Short problem >>
Quote exactly the lines from the one with "What is the angle" to the end of the data, both included; omit the pictures.

Data provided >>
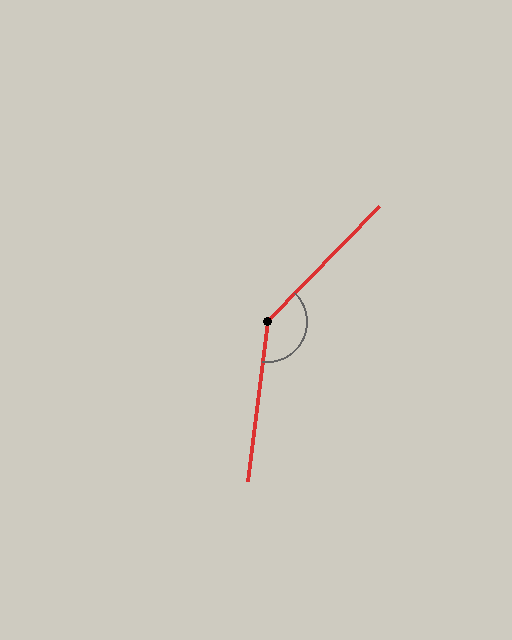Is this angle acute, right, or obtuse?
It is obtuse.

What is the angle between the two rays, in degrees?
Approximately 143 degrees.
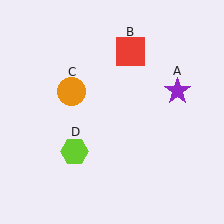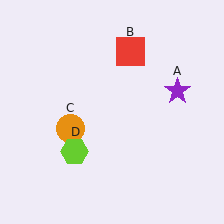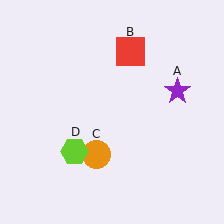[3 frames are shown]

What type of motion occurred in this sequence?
The orange circle (object C) rotated counterclockwise around the center of the scene.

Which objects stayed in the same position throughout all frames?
Purple star (object A) and red square (object B) and lime hexagon (object D) remained stationary.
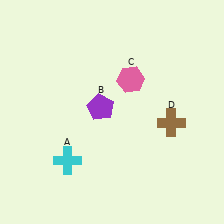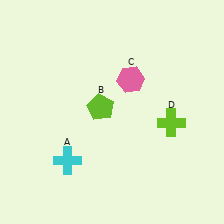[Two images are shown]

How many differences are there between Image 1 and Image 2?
There are 2 differences between the two images.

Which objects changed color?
B changed from purple to lime. D changed from brown to lime.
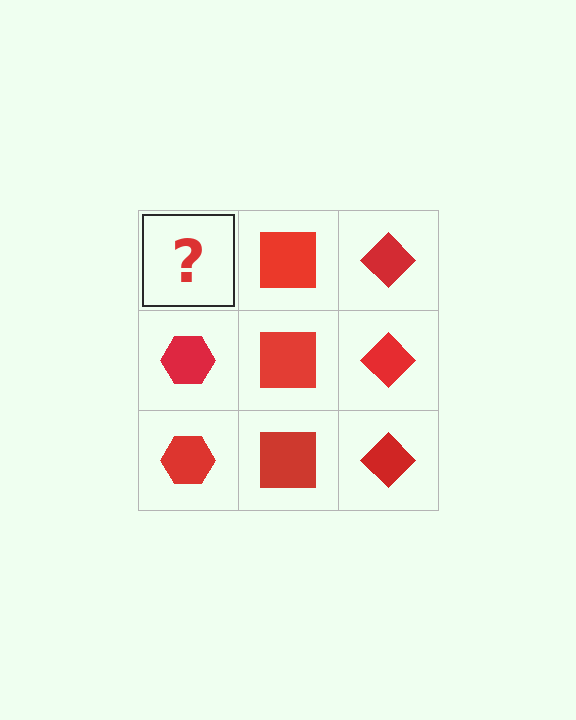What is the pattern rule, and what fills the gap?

Reply to the task >>
What is the angle between the two rays, in degrees?
Approximately 143 degrees.
[3 frames are shown]

What type of motion occurred in this sequence?
The orange circle (object C) rotated counterclockwise around the center of the scene.

Which objects stayed in the same position throughout all frames?
Purple star (object A) and red square (object B) and lime hexagon (object D) remained stationary.
[Two images are shown]

How many differences are there between Image 1 and Image 2?
There are 2 differences between the two images.

Which objects changed color?
B changed from purple to lime. D changed from brown to lime.
What is the pattern rule, and what fills the gap?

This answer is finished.